> [Problem]:
Beginning at the line containing "Is the arrow closer to 20 or 40 on the scale?", give again every line through the end of the data, unchanged and with both ends included. Drop any pictures.

Records about rendered figures:
>>>

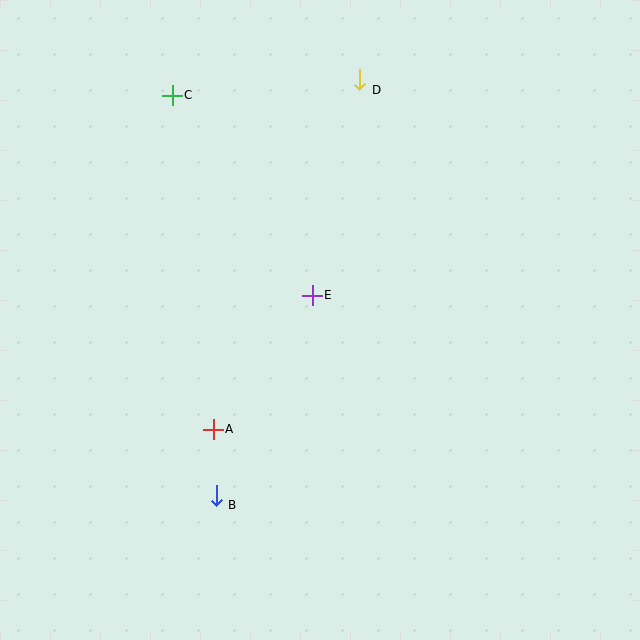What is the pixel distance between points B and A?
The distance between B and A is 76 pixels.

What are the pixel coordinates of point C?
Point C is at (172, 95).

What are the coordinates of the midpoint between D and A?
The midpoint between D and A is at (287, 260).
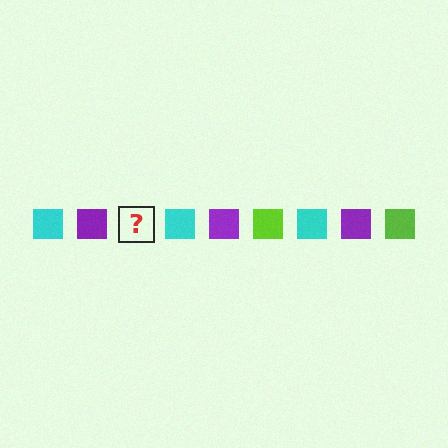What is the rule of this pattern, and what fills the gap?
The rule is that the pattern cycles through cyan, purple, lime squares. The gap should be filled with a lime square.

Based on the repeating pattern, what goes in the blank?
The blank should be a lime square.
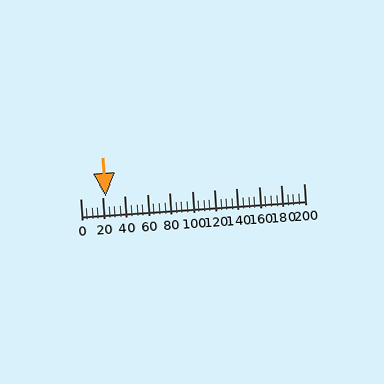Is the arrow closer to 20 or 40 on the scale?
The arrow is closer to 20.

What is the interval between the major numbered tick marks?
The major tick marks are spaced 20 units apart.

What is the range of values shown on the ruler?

<<<

> [Task result]:
Is the arrow closer to 20 or 40 on the scale?
The arrow is closer to 20.

What is the interval between the major numbered tick marks?
The major tick marks are spaced 20 units apart.

What is the range of values shown on the ruler?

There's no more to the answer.